◆ Directions:
Copy out the data below as written; omit any images.

◆ Listing:
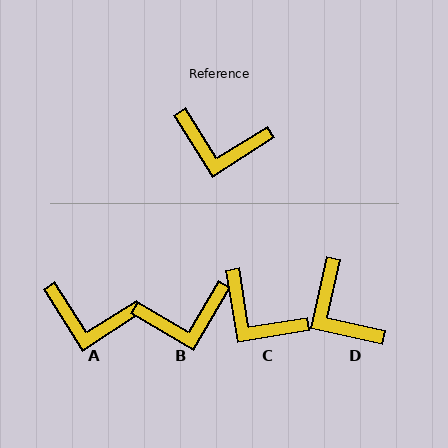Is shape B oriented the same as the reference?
No, it is off by about 27 degrees.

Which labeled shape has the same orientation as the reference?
A.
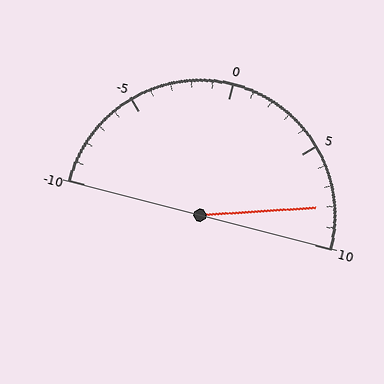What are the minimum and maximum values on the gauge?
The gauge ranges from -10 to 10.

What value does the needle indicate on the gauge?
The needle indicates approximately 8.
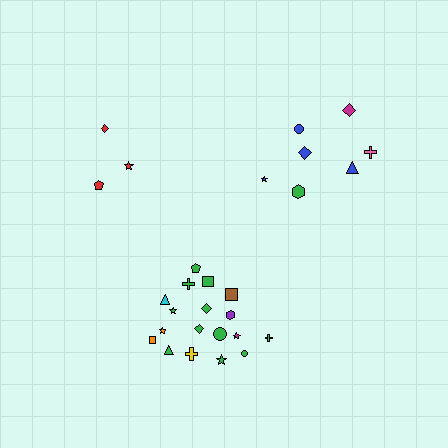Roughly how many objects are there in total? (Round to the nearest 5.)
Roughly 30 objects in total.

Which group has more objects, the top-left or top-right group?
The top-right group.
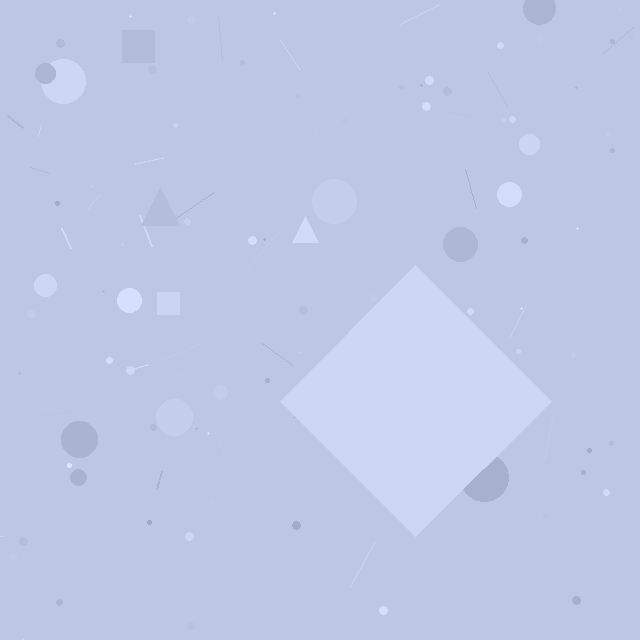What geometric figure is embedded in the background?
A diamond is embedded in the background.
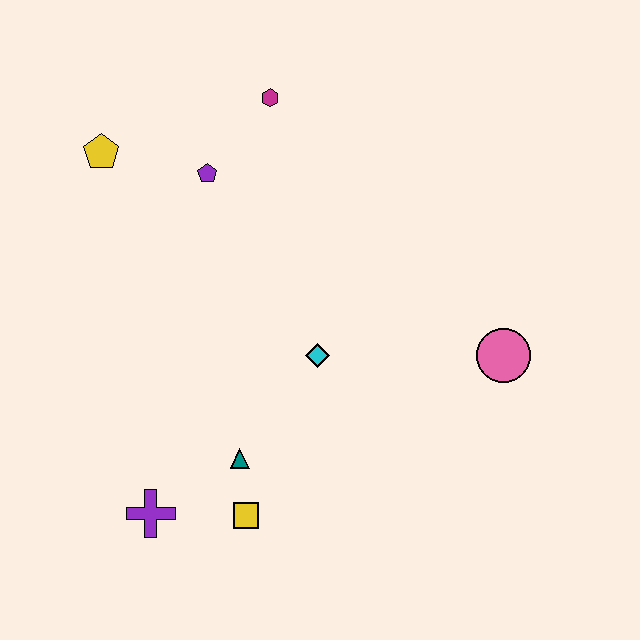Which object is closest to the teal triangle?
The yellow square is closest to the teal triangle.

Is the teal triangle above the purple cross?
Yes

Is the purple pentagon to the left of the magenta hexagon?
Yes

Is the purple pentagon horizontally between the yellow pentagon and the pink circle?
Yes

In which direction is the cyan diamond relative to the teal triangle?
The cyan diamond is above the teal triangle.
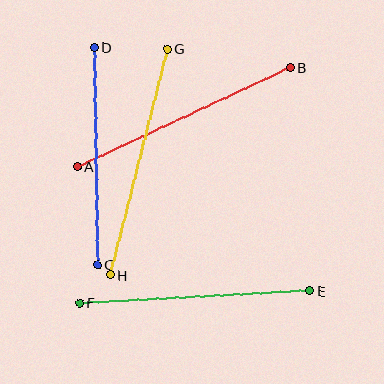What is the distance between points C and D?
The distance is approximately 218 pixels.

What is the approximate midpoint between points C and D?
The midpoint is at approximately (96, 156) pixels.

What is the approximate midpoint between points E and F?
The midpoint is at approximately (195, 297) pixels.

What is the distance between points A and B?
The distance is approximately 235 pixels.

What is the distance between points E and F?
The distance is approximately 231 pixels.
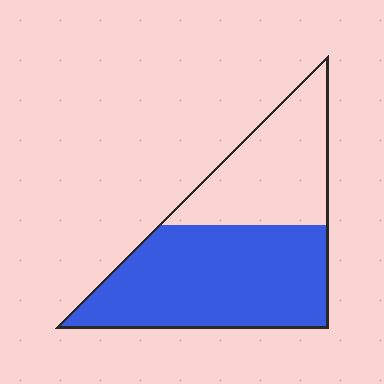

◆ Worked solution:
Is shape B oriented the same as the reference?
No, it is off by about 27 degrees.

Which labeled shape has the same orientation as the reference?
A.
What are the minimum and maximum values on the gauge?
The gauge ranges from -10 to 10.

What value does the needle indicate on the gauge?
The needle indicates approximately 8.
Roughly how many objects are there in total? (Round to the nearest 5.)
Roughly 30 objects in total.

Which group has more objects, the top-left or top-right group?
The top-right group.
What geometric figure is embedded in the background?
A diamond is embedded in the background.
Which object is closest to the teal triangle?
The yellow square is closest to the teal triangle.

Is the teal triangle above the purple cross?
Yes

Is the purple pentagon to the left of the magenta hexagon?
Yes

Is the purple pentagon horizontally between the yellow pentagon and the pink circle?
Yes

In which direction is the cyan diamond relative to the teal triangle?
The cyan diamond is above the teal triangle.
What is the distance between points C and D?
The distance is approximately 218 pixels.

What is the approximate midpoint between points C and D?
The midpoint is at approximately (96, 156) pixels.

What is the approximate midpoint between points E and F?
The midpoint is at approximately (195, 297) pixels.

What is the distance between points A and B?
The distance is approximately 235 pixels.

What is the distance between points E and F?
The distance is approximately 231 pixels.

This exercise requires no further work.